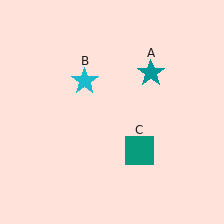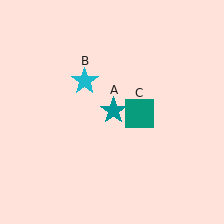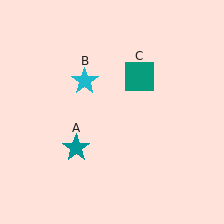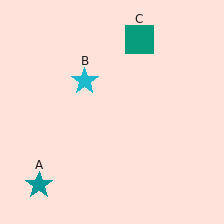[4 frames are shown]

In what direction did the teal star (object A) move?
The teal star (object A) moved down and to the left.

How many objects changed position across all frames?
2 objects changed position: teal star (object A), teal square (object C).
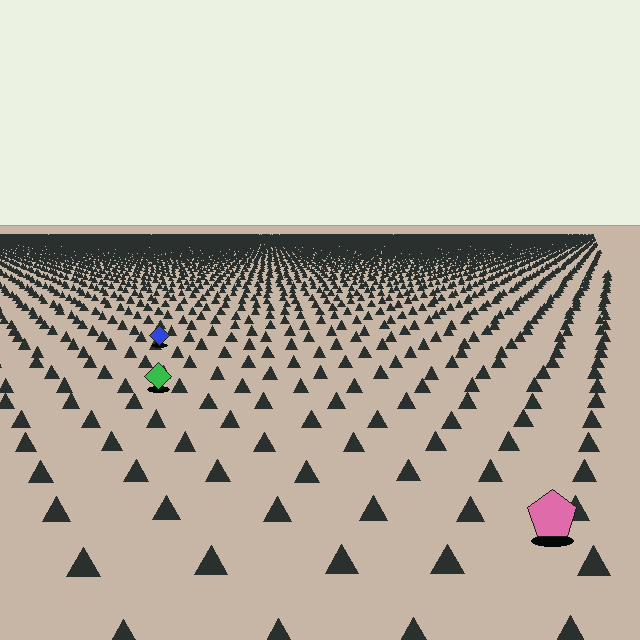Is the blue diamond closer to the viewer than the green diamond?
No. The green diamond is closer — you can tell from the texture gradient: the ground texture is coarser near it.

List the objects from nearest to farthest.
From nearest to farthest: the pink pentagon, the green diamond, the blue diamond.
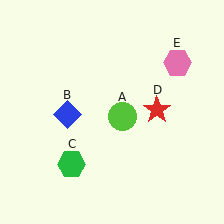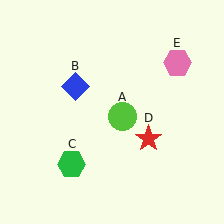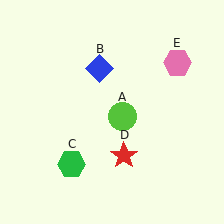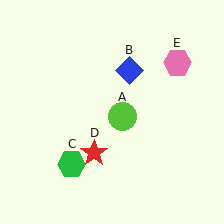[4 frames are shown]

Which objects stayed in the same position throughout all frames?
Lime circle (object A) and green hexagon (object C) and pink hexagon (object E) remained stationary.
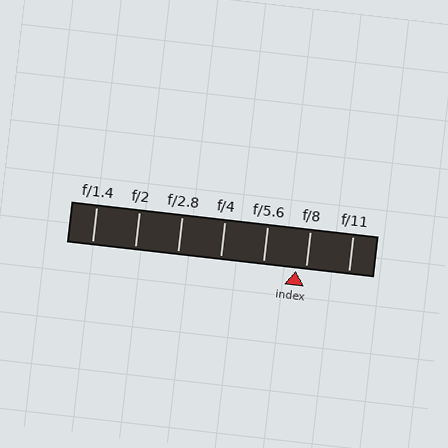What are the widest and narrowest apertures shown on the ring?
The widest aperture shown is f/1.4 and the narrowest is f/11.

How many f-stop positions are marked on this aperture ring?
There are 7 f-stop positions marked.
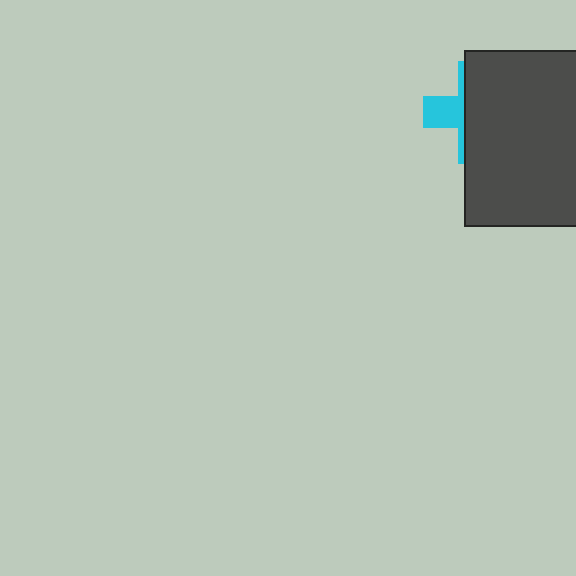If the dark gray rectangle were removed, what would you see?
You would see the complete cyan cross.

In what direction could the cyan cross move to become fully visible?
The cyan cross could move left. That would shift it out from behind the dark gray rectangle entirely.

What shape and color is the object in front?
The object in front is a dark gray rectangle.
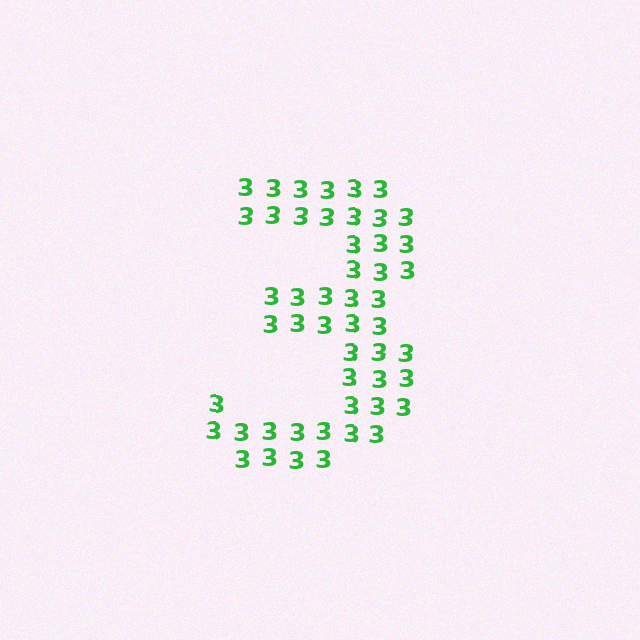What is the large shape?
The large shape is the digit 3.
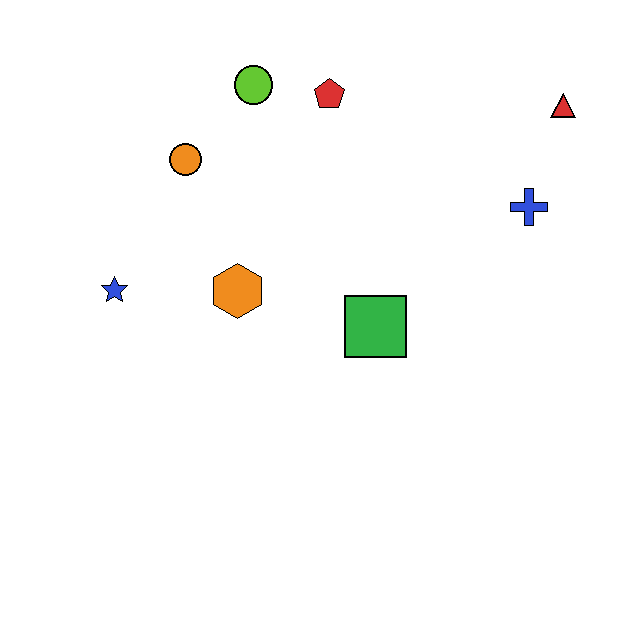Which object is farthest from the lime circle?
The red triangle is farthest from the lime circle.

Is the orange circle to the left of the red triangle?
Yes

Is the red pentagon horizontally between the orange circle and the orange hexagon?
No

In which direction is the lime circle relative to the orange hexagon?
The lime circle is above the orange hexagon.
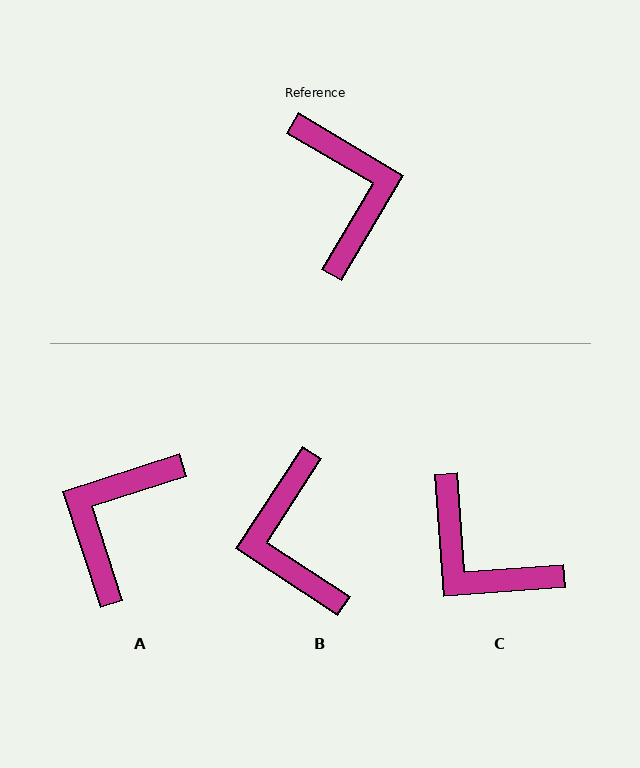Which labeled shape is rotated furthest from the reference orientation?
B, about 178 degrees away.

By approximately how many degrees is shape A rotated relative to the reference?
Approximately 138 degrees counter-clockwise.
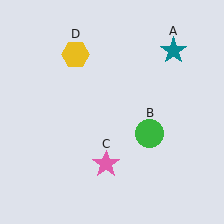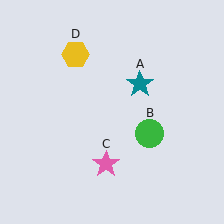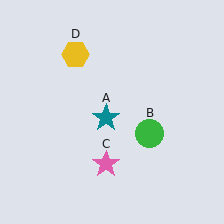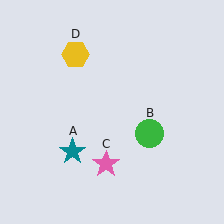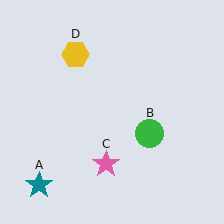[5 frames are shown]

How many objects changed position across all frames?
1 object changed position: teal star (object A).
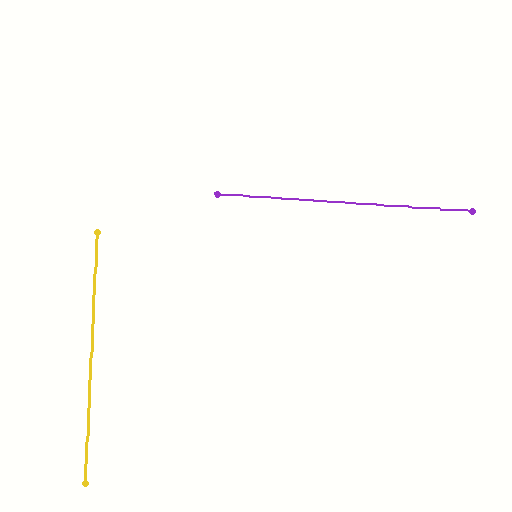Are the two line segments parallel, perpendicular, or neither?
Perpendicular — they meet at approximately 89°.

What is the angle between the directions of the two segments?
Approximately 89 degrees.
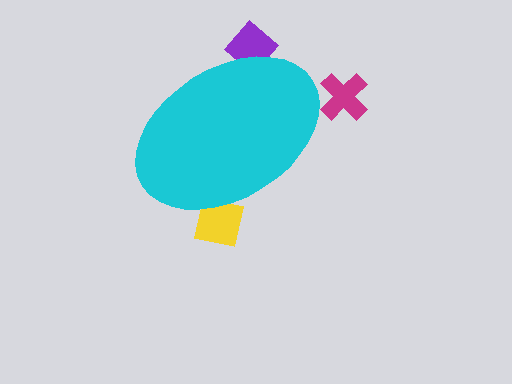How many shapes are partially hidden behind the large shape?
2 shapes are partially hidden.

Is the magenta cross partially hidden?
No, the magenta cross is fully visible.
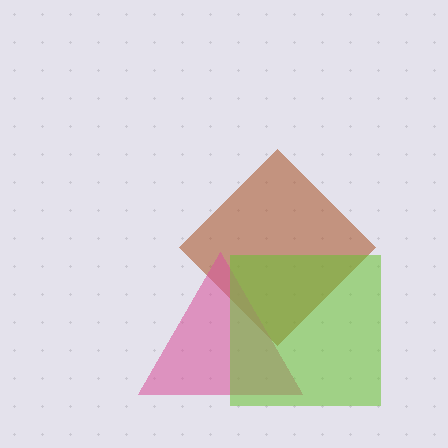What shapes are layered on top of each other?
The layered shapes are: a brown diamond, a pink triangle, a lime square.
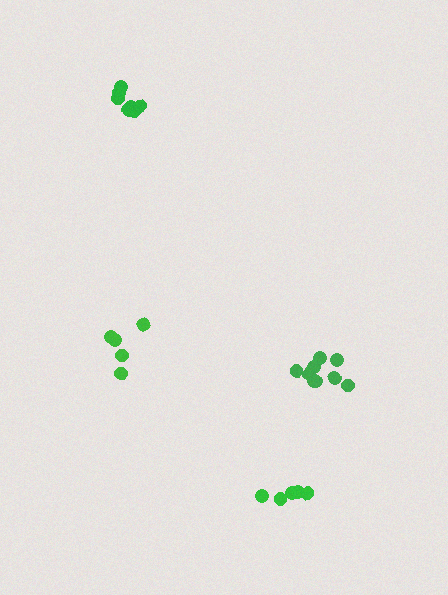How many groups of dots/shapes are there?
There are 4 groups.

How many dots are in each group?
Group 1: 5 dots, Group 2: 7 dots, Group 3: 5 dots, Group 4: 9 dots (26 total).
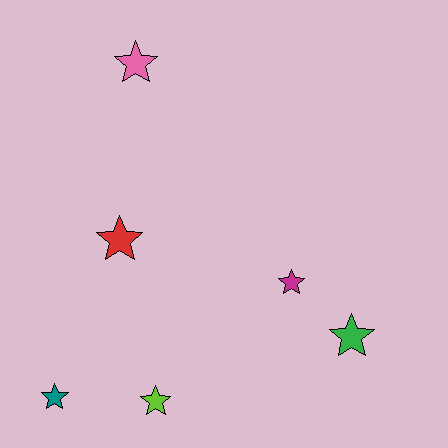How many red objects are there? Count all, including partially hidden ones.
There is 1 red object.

○ ○ ○ ○

**Exercise goal**
Extract the run of lines from the line holding "Which object is" through the final line of the material above, exactly and inclusively. Leave the pictures behind.

**Result for this task**
Which object is farthest from the lime circle?
The red triangle is farthest from the lime circle.

Is the orange circle to the left of the red triangle?
Yes

Is the red pentagon horizontally between the orange circle and the orange hexagon?
No

In which direction is the lime circle relative to the orange hexagon?
The lime circle is above the orange hexagon.
Which labeled shape is rotated furthest from the reference orientation?
B, about 178 degrees away.

By approximately how many degrees is shape A rotated relative to the reference?
Approximately 138 degrees counter-clockwise.
[5 frames are shown]

How many objects changed position across all frames?
1 object changed position: teal star (object A).
Are the two line segments parallel, perpendicular, or neither?
Perpendicular — they meet at approximately 89°.

What is the angle between the directions of the two segments?
Approximately 89 degrees.
How many shapes are partially hidden behind the large shape?
2 shapes are partially hidden.

Is the magenta cross partially hidden?
No, the magenta cross is fully visible.
What shapes are layered on top of each other?
The layered shapes are: a brown diamond, a pink triangle, a lime square.
How many groups of dots/shapes are there?
There are 4 groups.

How many dots are in each group?
Group 1: 5 dots, Group 2: 7 dots, Group 3: 5 dots, Group 4: 9 dots (26 total).
How many red objects are there? Count all, including partially hidden ones.
There is 1 red object.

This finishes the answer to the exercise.